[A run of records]
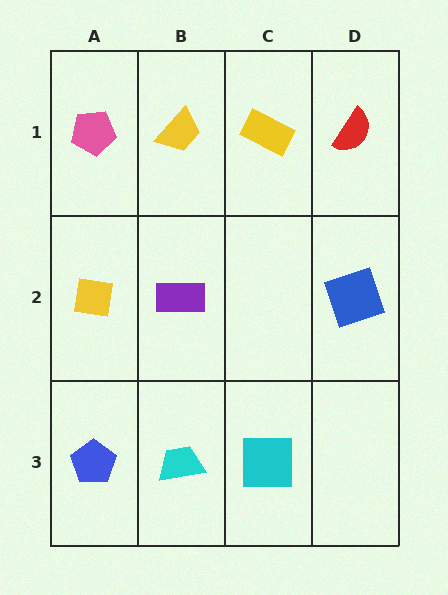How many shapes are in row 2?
3 shapes.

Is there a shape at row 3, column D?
No, that cell is empty.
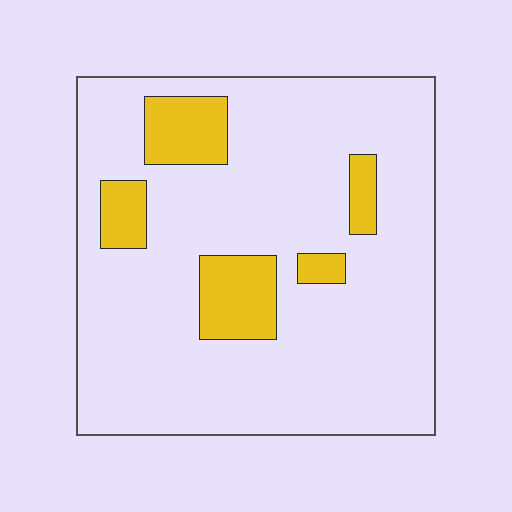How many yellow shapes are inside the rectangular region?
5.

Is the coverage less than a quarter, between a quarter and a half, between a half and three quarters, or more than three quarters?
Less than a quarter.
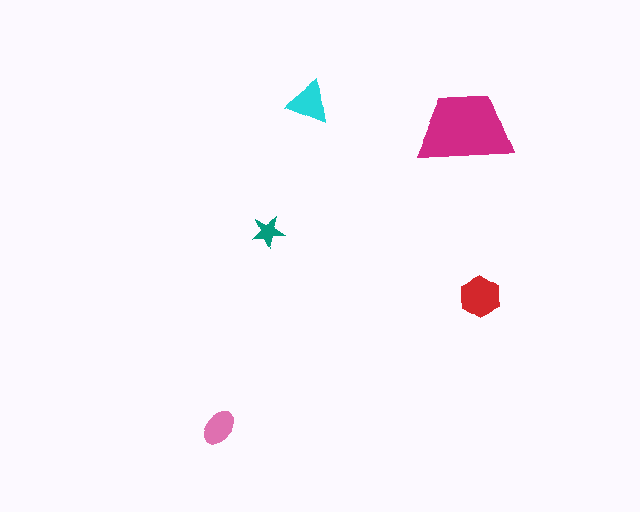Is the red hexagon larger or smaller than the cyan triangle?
Larger.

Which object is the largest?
The magenta trapezoid.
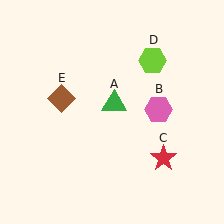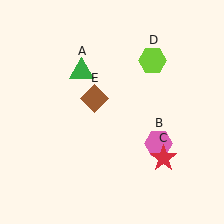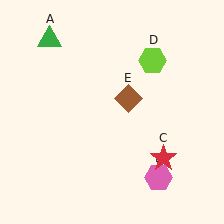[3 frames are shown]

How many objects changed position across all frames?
3 objects changed position: green triangle (object A), pink hexagon (object B), brown diamond (object E).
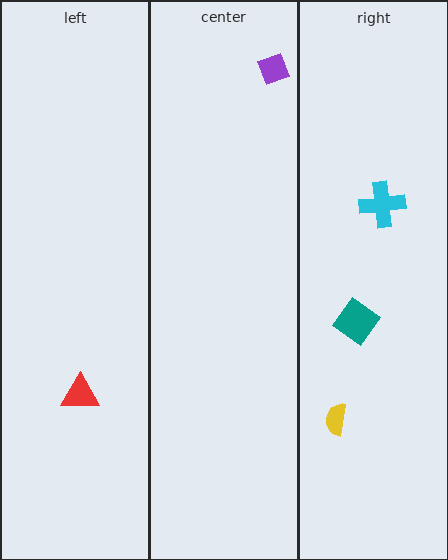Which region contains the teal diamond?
The right region.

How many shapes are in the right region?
3.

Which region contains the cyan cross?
The right region.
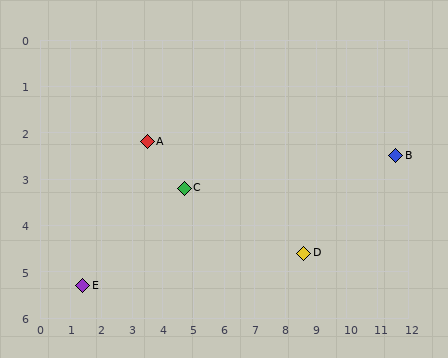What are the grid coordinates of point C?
Point C is at approximately (4.7, 3.2).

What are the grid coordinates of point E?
Point E is at approximately (1.4, 5.3).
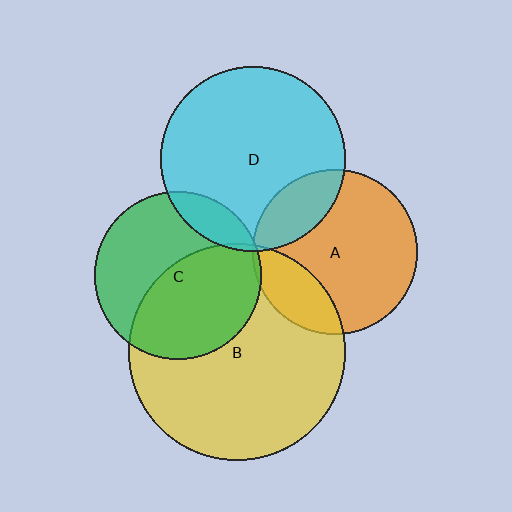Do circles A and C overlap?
Yes.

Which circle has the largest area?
Circle B (yellow).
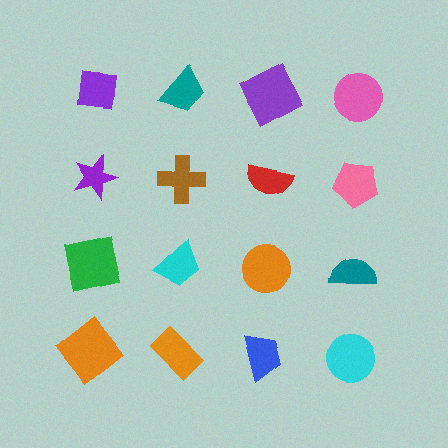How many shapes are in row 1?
4 shapes.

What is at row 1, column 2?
A teal trapezoid.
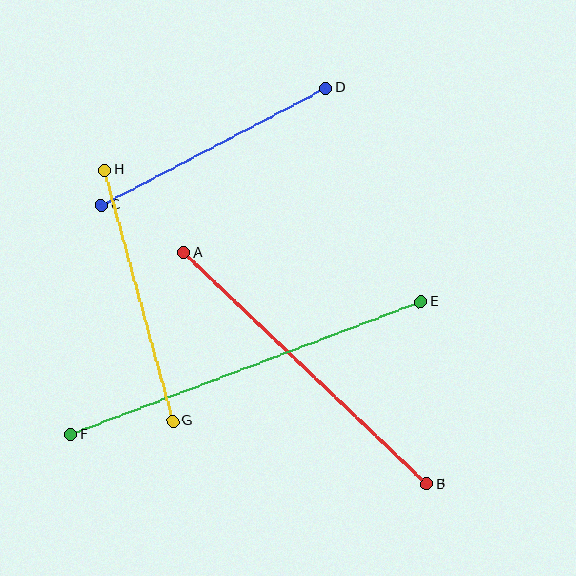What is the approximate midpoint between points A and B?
The midpoint is at approximately (305, 369) pixels.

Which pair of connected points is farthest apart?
Points E and F are farthest apart.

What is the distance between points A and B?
The distance is approximately 335 pixels.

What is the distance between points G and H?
The distance is approximately 260 pixels.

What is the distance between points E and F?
The distance is approximately 374 pixels.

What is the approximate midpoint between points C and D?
The midpoint is at approximately (214, 147) pixels.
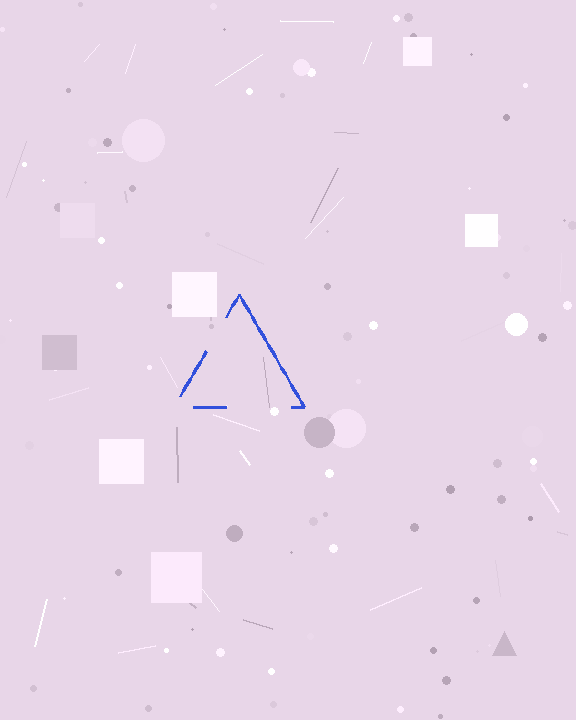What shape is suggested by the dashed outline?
The dashed outline suggests a triangle.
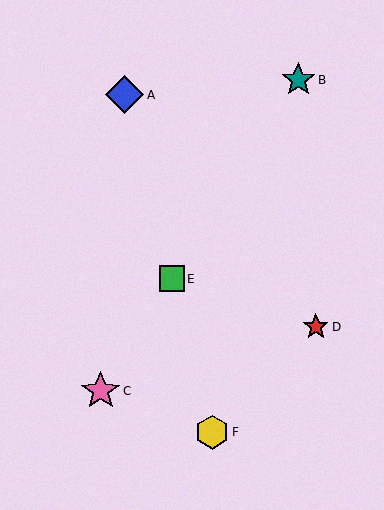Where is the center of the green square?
The center of the green square is at (172, 279).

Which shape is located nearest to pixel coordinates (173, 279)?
The green square (labeled E) at (172, 279) is nearest to that location.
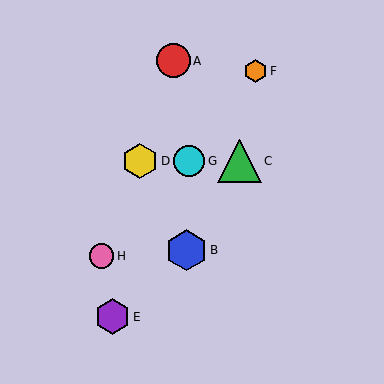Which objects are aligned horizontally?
Objects C, D, G are aligned horizontally.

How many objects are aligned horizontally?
3 objects (C, D, G) are aligned horizontally.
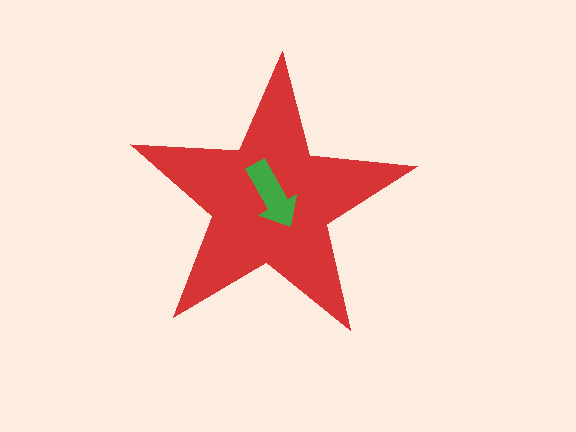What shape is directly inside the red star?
The green arrow.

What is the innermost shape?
The green arrow.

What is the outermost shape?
The red star.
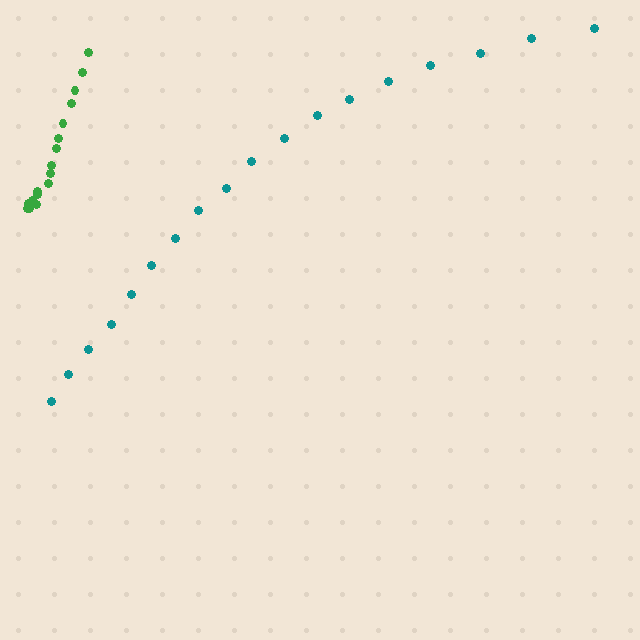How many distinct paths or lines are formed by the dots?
There are 2 distinct paths.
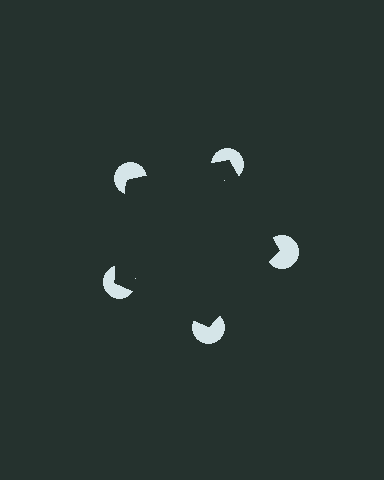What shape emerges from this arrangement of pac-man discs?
An illusory pentagon — its edges are inferred from the aligned wedge cuts in the pac-man discs, not physically drawn.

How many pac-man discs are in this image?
There are 5 — one at each vertex of the illusory pentagon.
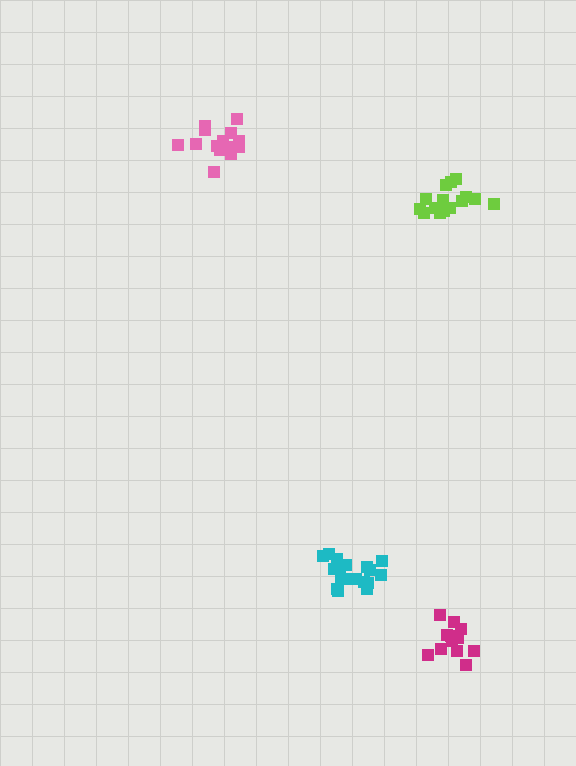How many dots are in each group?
Group 1: 16 dots, Group 2: 18 dots, Group 3: 15 dots, Group 4: 13 dots (62 total).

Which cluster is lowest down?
The magenta cluster is bottommost.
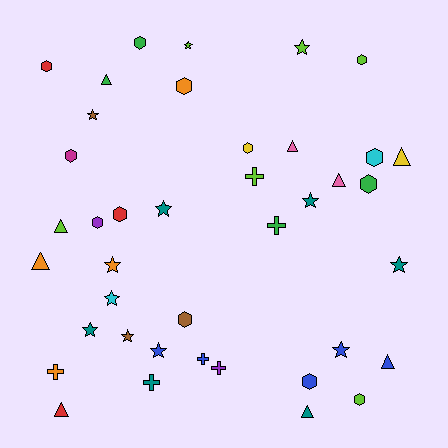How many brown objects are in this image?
There are 3 brown objects.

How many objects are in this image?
There are 40 objects.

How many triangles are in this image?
There are 9 triangles.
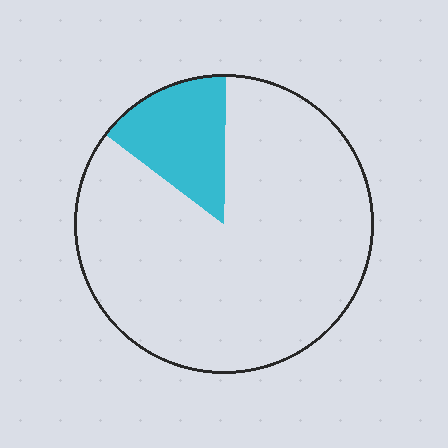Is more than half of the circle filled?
No.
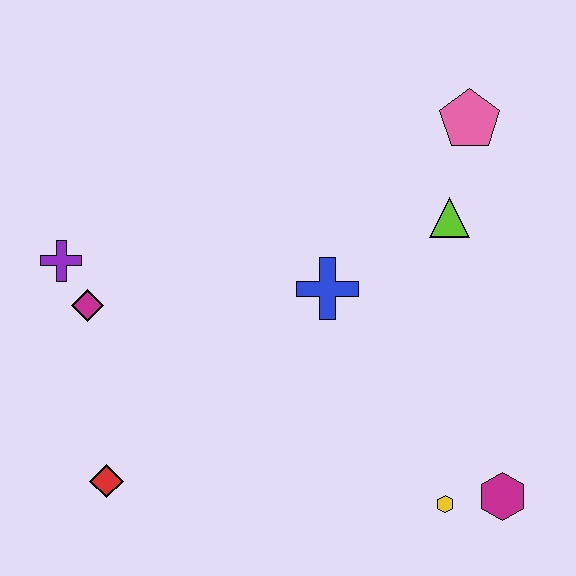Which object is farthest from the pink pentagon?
The red diamond is farthest from the pink pentagon.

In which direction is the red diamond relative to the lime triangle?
The red diamond is to the left of the lime triangle.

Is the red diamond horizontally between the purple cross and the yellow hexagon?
Yes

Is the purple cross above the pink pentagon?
No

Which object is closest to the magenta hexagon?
The yellow hexagon is closest to the magenta hexagon.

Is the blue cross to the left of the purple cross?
No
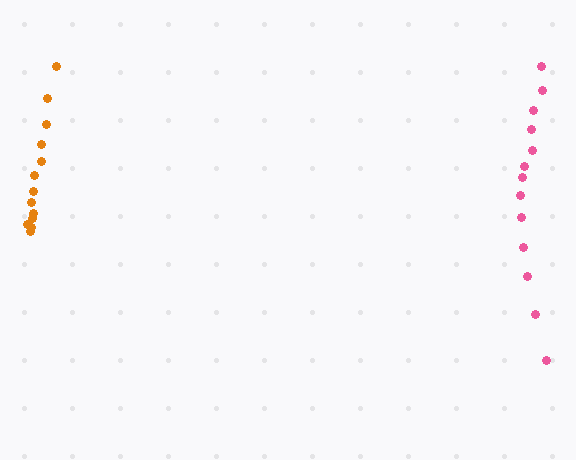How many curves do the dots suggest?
There are 2 distinct paths.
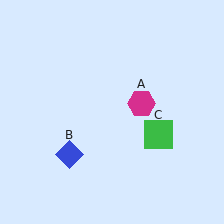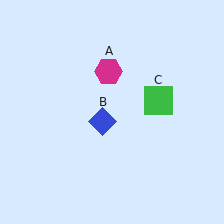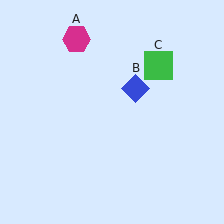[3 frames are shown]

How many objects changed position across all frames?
3 objects changed position: magenta hexagon (object A), blue diamond (object B), green square (object C).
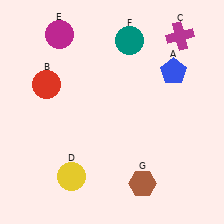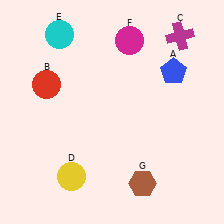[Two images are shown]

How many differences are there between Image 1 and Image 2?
There are 2 differences between the two images.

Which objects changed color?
E changed from magenta to cyan. F changed from teal to magenta.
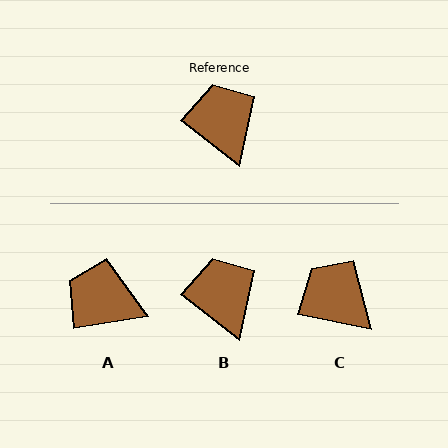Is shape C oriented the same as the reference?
No, it is off by about 26 degrees.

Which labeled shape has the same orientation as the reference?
B.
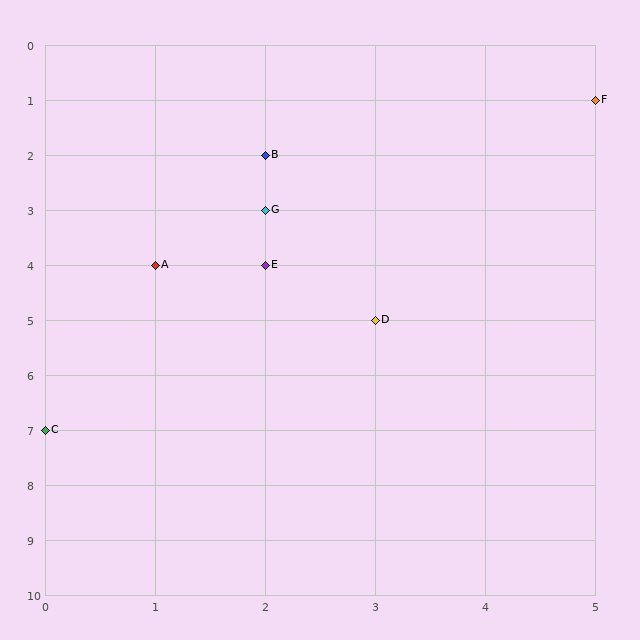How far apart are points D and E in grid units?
Points D and E are 1 column and 1 row apart (about 1.4 grid units diagonally).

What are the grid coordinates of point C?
Point C is at grid coordinates (0, 7).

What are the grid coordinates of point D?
Point D is at grid coordinates (3, 5).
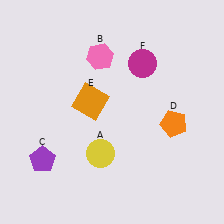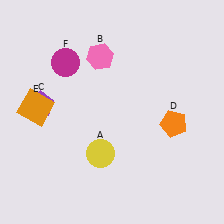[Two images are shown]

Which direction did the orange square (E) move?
The orange square (E) moved left.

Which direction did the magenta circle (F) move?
The magenta circle (F) moved left.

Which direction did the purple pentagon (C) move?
The purple pentagon (C) moved up.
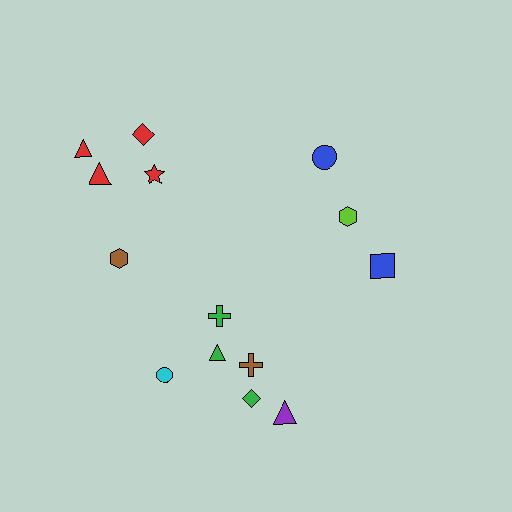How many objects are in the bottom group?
There are 6 objects.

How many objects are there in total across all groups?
There are 14 objects.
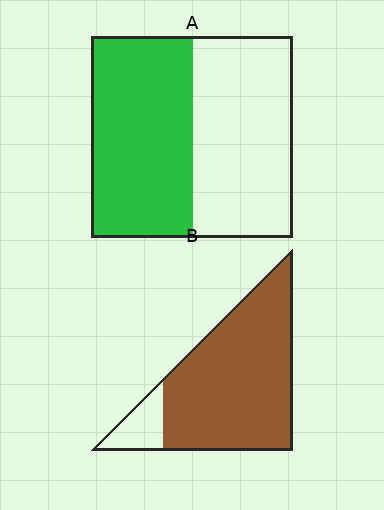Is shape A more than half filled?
Roughly half.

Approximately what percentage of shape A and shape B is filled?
A is approximately 50% and B is approximately 85%.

• **Exercise objective**:
Write the records out again in full, exactly, and skip every picture.

• **Output below**:
How many shapes are in row 2?
3 shapes.

Is there a shape at row 3, column D?
No, that cell is empty.
How many yellow shapes are inside the rectangular region?
5.

Is the coverage less than a quarter, between a quarter and a half, between a half and three quarters, or more than three quarters?
Less than a quarter.
Is the red hexagon larger or smaller than the cyan triangle?
Larger.

Which object is the largest?
The magenta trapezoid.
[3 frames are shown]

How many objects changed position across all frames?
3 objects changed position: green triangle (object A), pink hexagon (object B), brown diamond (object E).
Which region contains the teal diamond?
The right region.

How many shapes are in the right region?
3.

Which region contains the cyan cross?
The right region.
What are the grid coordinates of point C?
Point C is at approximately (4.7, 3.2).

What are the grid coordinates of point E?
Point E is at approximately (1.4, 5.3).
Do circles A and C overlap?
Yes.

Which circle has the largest area?
Circle B (yellow).
How many shapes are in row 1?
4 shapes.

What is at row 1, column 2?
A teal trapezoid.
What is the approximate midpoint between points A and B?
The midpoint is at approximately (305, 369) pixels.

Which pair of connected points is farthest apart?
Points E and F are farthest apart.

What is the distance between points A and B?
The distance is approximately 335 pixels.

What is the distance between points G and H?
The distance is approximately 260 pixels.

What is the distance between points E and F?
The distance is approximately 374 pixels.

What is the approximate midpoint between points C and D?
The midpoint is at approximately (214, 147) pixels.
What shape is suggested by the dashed outline?
The dashed outline suggests a triangle.
Where is the center of the green square?
The center of the green square is at (172, 279).

Which shape is located nearest to pixel coordinates (173, 279)?
The green square (labeled E) at (172, 279) is nearest to that location.
Which objects are aligned horizontally?
Objects C, D, G are aligned horizontally.

How many objects are aligned horizontally?
3 objects (C, D, G) are aligned horizontally.
What shape is directly inside the red star?
The green arrow.

What is the innermost shape?
The green arrow.

What is the outermost shape?
The red star.
How many distinct paths or lines are formed by the dots?
There are 2 distinct paths.
What shape emerges from this arrangement of pac-man discs?
An illusory pentagon — its edges are inferred from the aligned wedge cuts in the pac-man discs, not physically drawn.

How many pac-man discs are in this image?
There are 5 — one at each vertex of the illusory pentagon.
How many dots are in each group?
Group 1: 16 dots, Group 2: 18 dots, Group 3: 15 dots, Group 4: 13 dots (62 total).

Which cluster is lowest down?
The magenta cluster is bottommost.
How many brown objects are in this image?
There are 3 brown objects.

How many objects are in this image?
There are 40 objects.

How many triangles are in this image?
There are 9 triangles.
Is more than half of the circle filled?
No.
Which object is farthest from the pink pentagon?
The red diamond is farthest from the pink pentagon.

In which direction is the red diamond relative to the lime triangle?
The red diamond is to the left of the lime triangle.

Is the red diamond horizontally between the purple cross and the yellow hexagon?
Yes

Is the purple cross above the pink pentagon?
No

Which object is closest to the magenta hexagon?
The yellow hexagon is closest to the magenta hexagon.

Is the blue cross to the left of the purple cross?
No
How many curves do the dots suggest?
There are 2 distinct paths.
[3 frames are shown]

How many objects changed position across all frames?
3 objects changed position: magenta hexagon (object A), blue diamond (object B), green square (object C).
[Two images are shown]

How many differences are there between Image 1 and Image 2?
There are 2 differences between the two images.

Which objects changed color?
E changed from magenta to cyan. F changed from teal to magenta.
Is shape C oriented the same as the reference?
No, it is off by about 26 degrees.

Which labeled shape has the same orientation as the reference?
B.
How far apart are points D and E in grid units?
Points D and E are 1 column and 1 row apart (about 1.4 grid units diagonally).

What are the grid coordinates of point C?
Point C is at grid coordinates (0, 7).

What are the grid coordinates of point D?
Point D is at grid coordinates (3, 5).
[Two images are shown]

Which direction did the orange square (E) move?
The orange square (E) moved left.

Which direction did the magenta circle (F) move?
The magenta circle (F) moved left.

Which direction did the purple pentagon (C) move?
The purple pentagon (C) moved up.
How many objects are in the bottom group?
There are 6 objects.

How many objects are there in total across all groups?
There are 14 objects.
Is shape A more than half filled?
Roughly half.

Approximately what percentage of shape A and shape B is filled?
A is approximately 50% and B is approximately 85%.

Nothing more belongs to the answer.